▸ TASK INSTRUCTIONS:
Output the full listing below exactly, without the pictures.

---

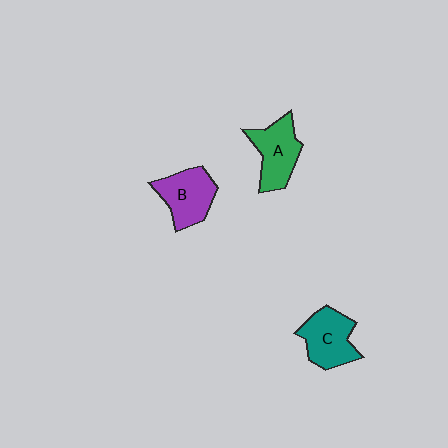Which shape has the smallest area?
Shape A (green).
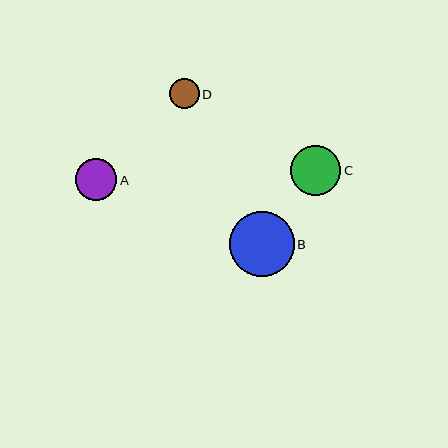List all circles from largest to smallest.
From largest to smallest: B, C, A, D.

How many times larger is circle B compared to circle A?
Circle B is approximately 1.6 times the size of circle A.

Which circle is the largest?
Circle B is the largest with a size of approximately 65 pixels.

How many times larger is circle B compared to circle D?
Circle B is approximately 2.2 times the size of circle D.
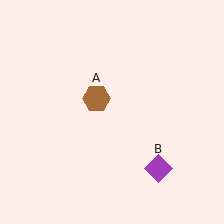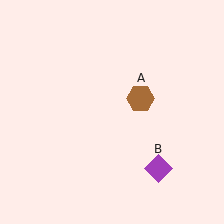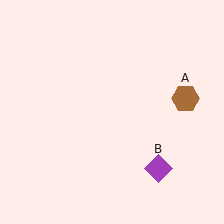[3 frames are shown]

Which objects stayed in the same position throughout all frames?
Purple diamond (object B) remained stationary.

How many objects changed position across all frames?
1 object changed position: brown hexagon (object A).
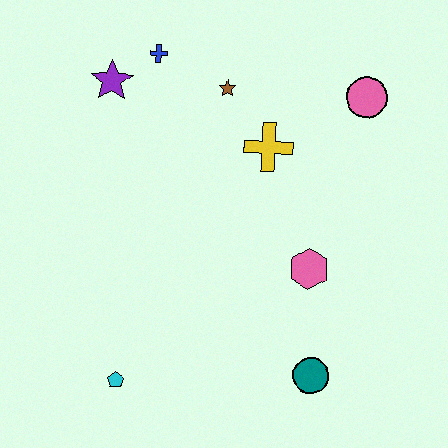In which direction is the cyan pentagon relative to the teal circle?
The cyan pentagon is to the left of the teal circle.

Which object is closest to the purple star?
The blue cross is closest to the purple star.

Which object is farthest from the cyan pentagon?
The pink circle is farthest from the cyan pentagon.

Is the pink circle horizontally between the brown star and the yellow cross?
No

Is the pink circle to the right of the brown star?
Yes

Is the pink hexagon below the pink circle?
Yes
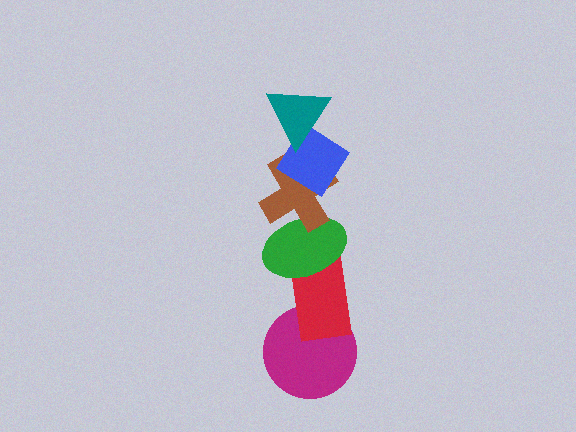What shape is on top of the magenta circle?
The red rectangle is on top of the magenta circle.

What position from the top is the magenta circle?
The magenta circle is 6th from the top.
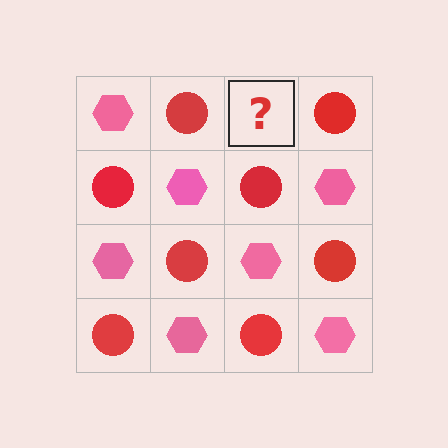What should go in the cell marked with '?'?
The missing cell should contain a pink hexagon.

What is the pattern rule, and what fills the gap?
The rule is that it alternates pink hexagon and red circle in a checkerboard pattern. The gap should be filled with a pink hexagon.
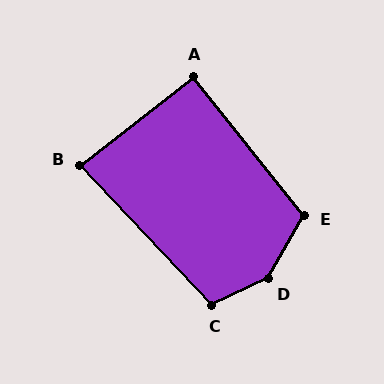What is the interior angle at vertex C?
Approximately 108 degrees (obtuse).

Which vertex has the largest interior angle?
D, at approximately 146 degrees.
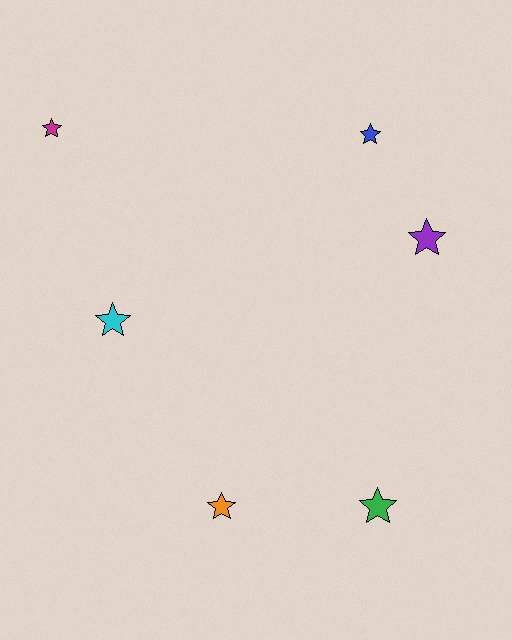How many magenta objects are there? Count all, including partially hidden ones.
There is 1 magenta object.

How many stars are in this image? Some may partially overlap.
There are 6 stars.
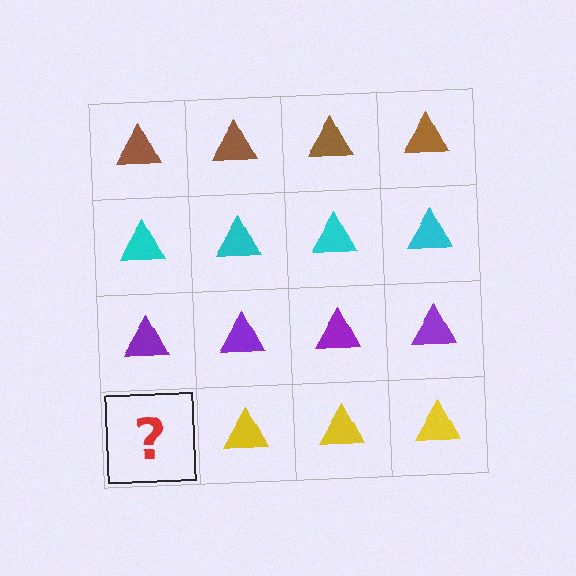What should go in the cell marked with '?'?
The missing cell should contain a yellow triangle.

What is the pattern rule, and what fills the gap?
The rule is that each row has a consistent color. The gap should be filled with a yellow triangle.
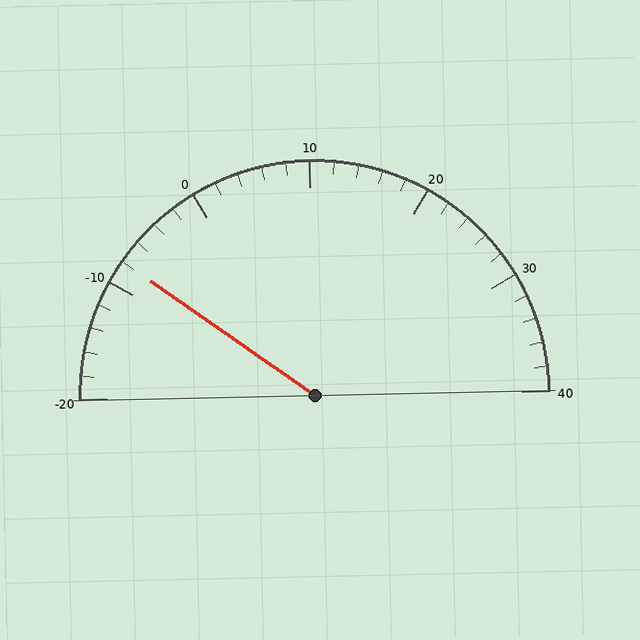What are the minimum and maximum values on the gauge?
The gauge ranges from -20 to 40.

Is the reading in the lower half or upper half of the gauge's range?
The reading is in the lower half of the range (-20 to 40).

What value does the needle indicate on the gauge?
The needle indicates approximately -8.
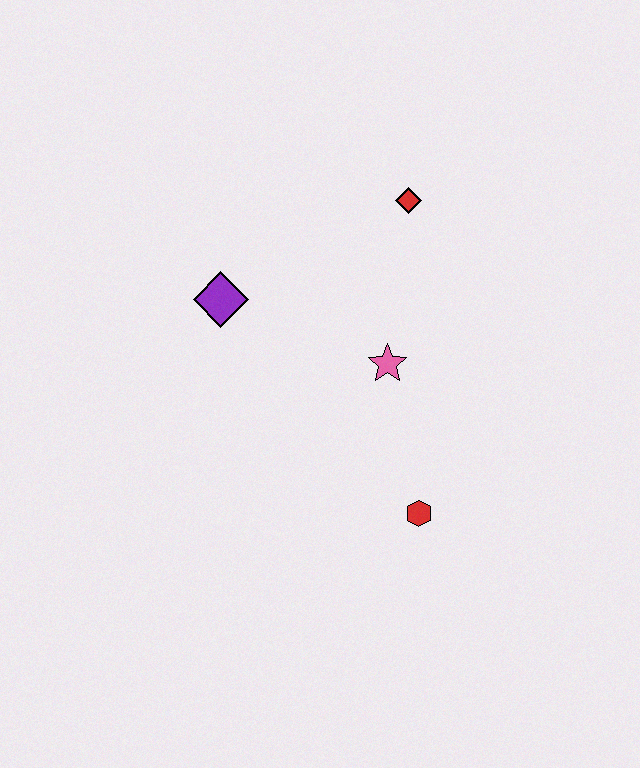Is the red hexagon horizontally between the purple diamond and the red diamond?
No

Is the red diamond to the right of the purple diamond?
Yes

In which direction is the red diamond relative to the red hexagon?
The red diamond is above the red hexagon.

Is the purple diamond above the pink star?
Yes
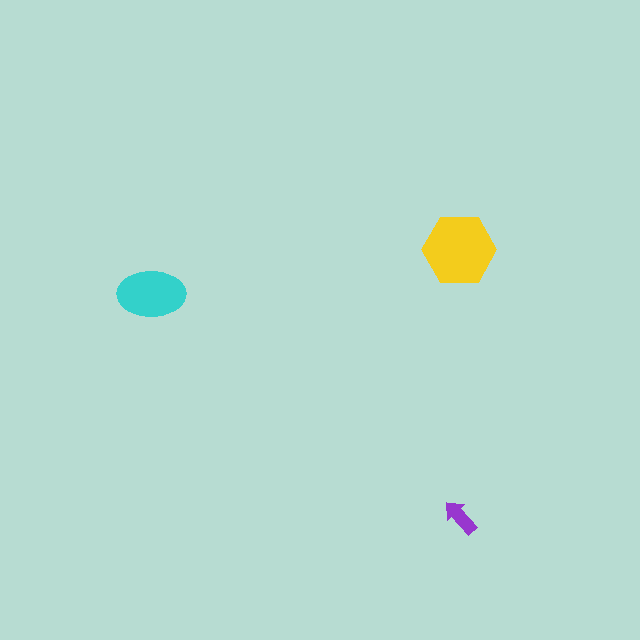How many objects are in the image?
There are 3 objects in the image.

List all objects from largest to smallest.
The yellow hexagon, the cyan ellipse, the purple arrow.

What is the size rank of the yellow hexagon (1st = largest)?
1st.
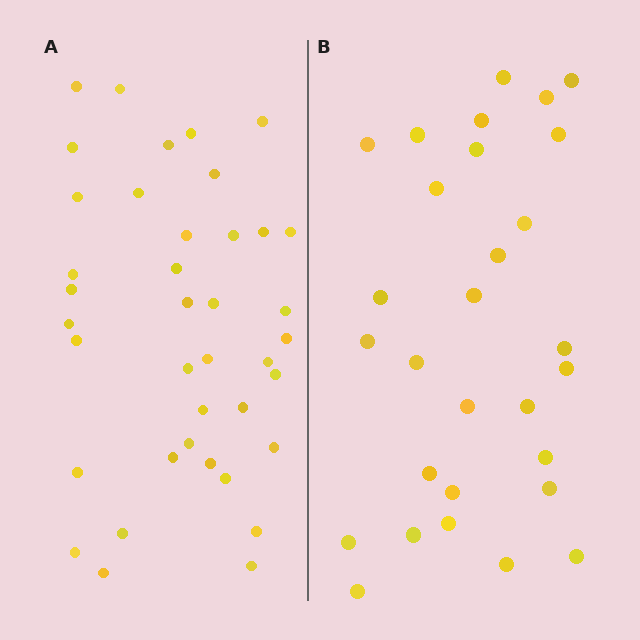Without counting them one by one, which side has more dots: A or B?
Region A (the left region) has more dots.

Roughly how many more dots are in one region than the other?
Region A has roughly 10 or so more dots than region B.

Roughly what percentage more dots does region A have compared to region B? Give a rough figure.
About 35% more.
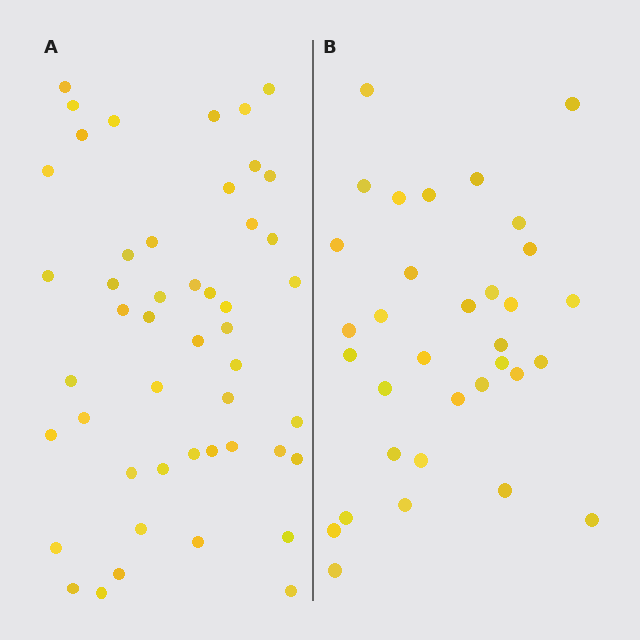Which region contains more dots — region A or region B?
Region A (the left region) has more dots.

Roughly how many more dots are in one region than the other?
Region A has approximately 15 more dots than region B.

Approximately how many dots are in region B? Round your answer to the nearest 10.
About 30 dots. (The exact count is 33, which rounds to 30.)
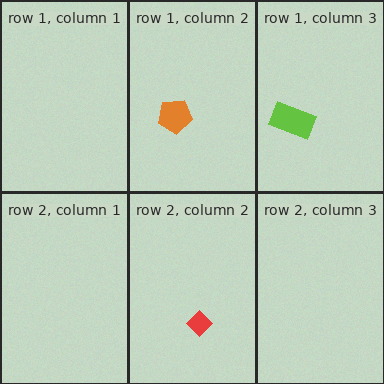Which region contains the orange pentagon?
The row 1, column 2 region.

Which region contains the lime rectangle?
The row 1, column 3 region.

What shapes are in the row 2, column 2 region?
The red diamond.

---

▸ WORKED SOLUTION:
Which shape has the smallest area?
Shape A (green).
List all circles from largest to smallest.
From largest to smallest: B, C, A, D.

How many times larger is circle B compared to circle A?
Circle B is approximately 1.6 times the size of circle A.

Which circle is the largest?
Circle B is the largest with a size of approximately 65 pixels.

How many times larger is circle B compared to circle D?
Circle B is approximately 2.2 times the size of circle D.
[3 frames are shown]

Which objects stayed in the same position throughout all frames?
Purple diamond (object B) remained stationary.

How many objects changed position across all frames?
1 object changed position: brown hexagon (object A).
In which direction is the cyan pentagon relative to the teal circle?
The cyan pentagon is to the left of the teal circle.

Which object is closest to the purple star?
The blue cross is closest to the purple star.

Which object is farthest from the cyan pentagon?
The pink circle is farthest from the cyan pentagon.

Is the pink circle horizontally between the brown star and the yellow cross?
No

Is the pink circle to the right of the brown star?
Yes

Is the pink hexagon below the pink circle?
Yes
What shape is on top of the magenta circle?
The red rectangle is on top of the magenta circle.

What position from the top is the magenta circle?
The magenta circle is 6th from the top.
What should go in the cell marked with '?'?
The missing cell should contain a pink hexagon.

What is the pattern rule, and what fills the gap?
The rule is that it alternates pink hexagon and red circle in a checkerboard pattern. The gap should be filled with a pink hexagon.
What is the interior angle at vertex C?
Approximately 108 degrees (obtuse).

Which vertex has the largest interior angle?
D, at approximately 146 degrees.
How many magenta objects are there? Count all, including partially hidden ones.
There is 1 magenta object.

How many stars are in this image? Some may partially overlap.
There are 6 stars.
What should go in the cell marked with '?'?
The missing cell should contain a yellow triangle.

What is the pattern rule, and what fills the gap?
The rule is that each row has a consistent color. The gap should be filled with a yellow triangle.
What are the minimum and maximum values on the gauge?
The gauge ranges from -20 to 40.

Is the reading in the lower half or upper half of the gauge's range?
The reading is in the lower half of the range (-20 to 40).

What value does the needle indicate on the gauge?
The needle indicates approximately -8.
Is the red hexagon horizontally between the purple diamond and the red diamond?
No

Is the red diamond to the right of the purple diamond?
Yes

In which direction is the red diamond relative to the red hexagon?
The red diamond is above the red hexagon.

Is the purple diamond above the pink star?
Yes
How many objects are in the image?
There are 3 objects in the image.

List all objects from largest to smallest.
The yellow hexagon, the cyan ellipse, the purple arrow.

What is the size rank of the yellow hexagon (1st = largest)?
1st.
Without counting them one by one, which side has more dots: A or B?
Region A (the left region) has more dots.

Roughly how many more dots are in one region than the other?
Region A has roughly 10 or so more dots than region B.

Roughly what percentage more dots does region A have compared to region B? Give a rough figure.
About 35% more.
Which region contains more dots — region A or region B?
Region A (the left region) has more dots.

Roughly how many more dots are in one region than the other?
Region A has approximately 15 more dots than region B.

Approximately how many dots are in region B? Round your answer to the nearest 10.
About 30 dots. (The exact count is 33, which rounds to 30.)
Which region contains the orange pentagon?
The row 1, column 2 region.

Which region contains the lime rectangle?
The row 1, column 3 region.

What shapes are in the row 2, column 2 region?
The red diamond.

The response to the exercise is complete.